Work instructions>
Exclude the pictures; give every entry again exactly as written.

** START OF Provided data **

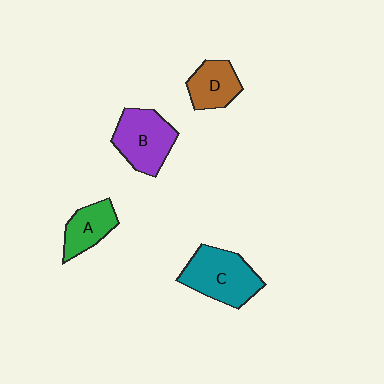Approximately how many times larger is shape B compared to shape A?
Approximately 1.5 times.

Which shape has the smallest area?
Shape A (green).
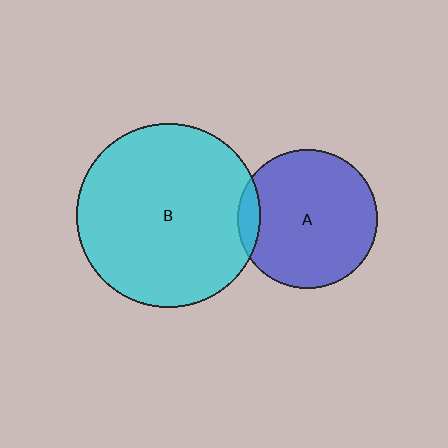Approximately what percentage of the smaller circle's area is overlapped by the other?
Approximately 10%.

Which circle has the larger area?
Circle B (cyan).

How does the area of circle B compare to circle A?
Approximately 1.8 times.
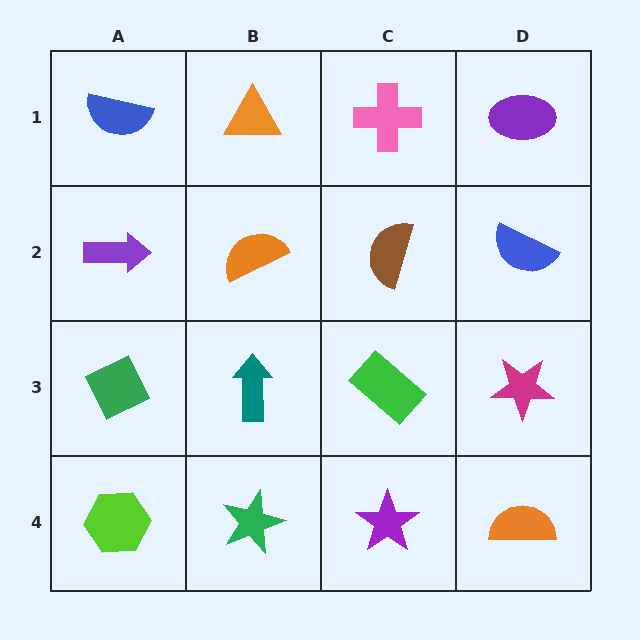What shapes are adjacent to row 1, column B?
An orange semicircle (row 2, column B), a blue semicircle (row 1, column A), a pink cross (row 1, column C).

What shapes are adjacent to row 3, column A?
A purple arrow (row 2, column A), a lime hexagon (row 4, column A), a teal arrow (row 3, column B).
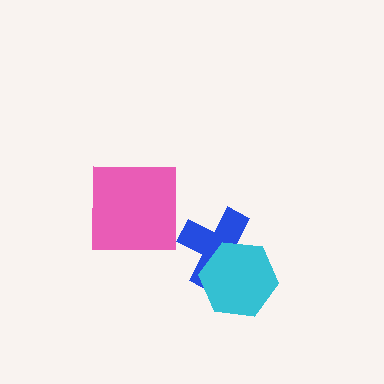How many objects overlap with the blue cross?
1 object overlaps with the blue cross.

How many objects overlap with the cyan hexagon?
1 object overlaps with the cyan hexagon.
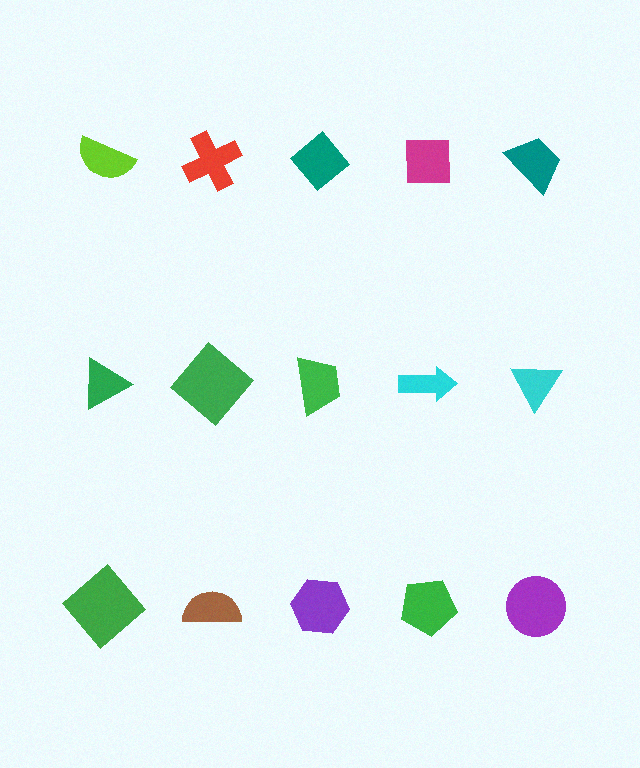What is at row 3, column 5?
A purple circle.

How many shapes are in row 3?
5 shapes.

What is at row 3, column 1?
A green diamond.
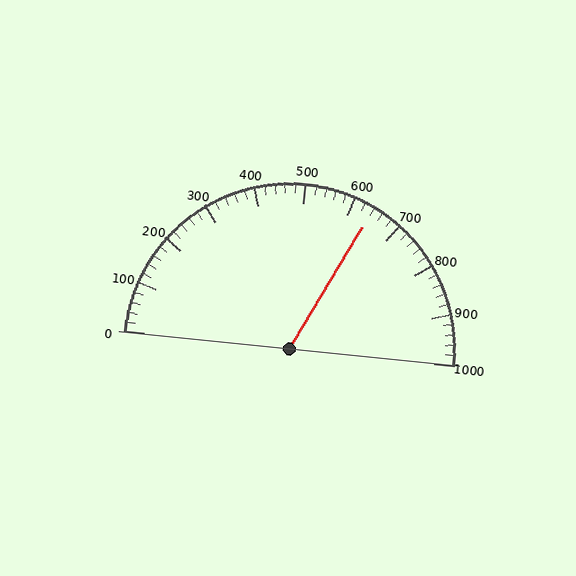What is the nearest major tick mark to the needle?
The nearest major tick mark is 600.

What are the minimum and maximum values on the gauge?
The gauge ranges from 0 to 1000.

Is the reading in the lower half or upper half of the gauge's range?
The reading is in the upper half of the range (0 to 1000).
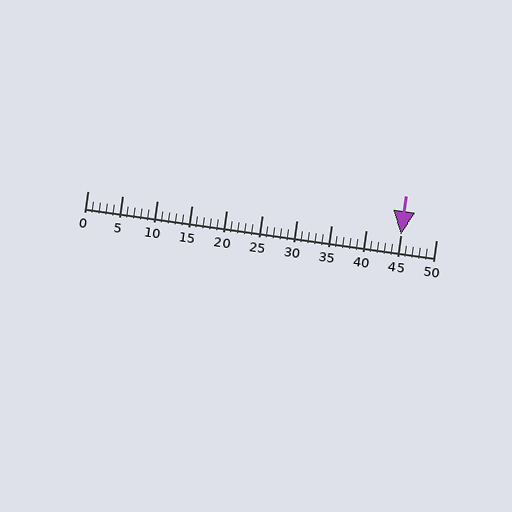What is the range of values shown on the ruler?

** END OF Provided data **

Solved exercise>
Approximately how many times larger is shape B compared to shape A?
Approximately 1.5 times.

Which shape has the smallest area?
Shape A (green).
Approximately what percentage of the smaller circle's area is overlapped by the other?
Approximately 10%.

Which circle has the larger area?
Circle B (cyan).

How does the area of circle B compare to circle A?
Approximately 1.8 times.
What shapes are adjacent to row 1, column B?
An orange semicircle (row 2, column B), a blue semicircle (row 1, column A), a pink cross (row 1, column C).

What shapes are adjacent to row 3, column A?
A purple arrow (row 2, column A), a lime hexagon (row 4, column A), a teal arrow (row 3, column B).
How many objects overlap with the blue cross?
1 object overlaps with the blue cross.

How many objects overlap with the cyan hexagon?
1 object overlaps with the cyan hexagon.
What is at row 3, column 5?
A purple circle.

How many shapes are in row 3?
5 shapes.

What is at row 3, column 1?
A green diamond.
What is the nearest major tick mark to the needle?
The nearest major tick mark is 600.

What are the minimum and maximum values on the gauge?
The gauge ranges from 0 to 1000.

Is the reading in the lower half or upper half of the gauge's range?
The reading is in the upper half of the range (0 to 1000).
What is the range of values shown on the ruler?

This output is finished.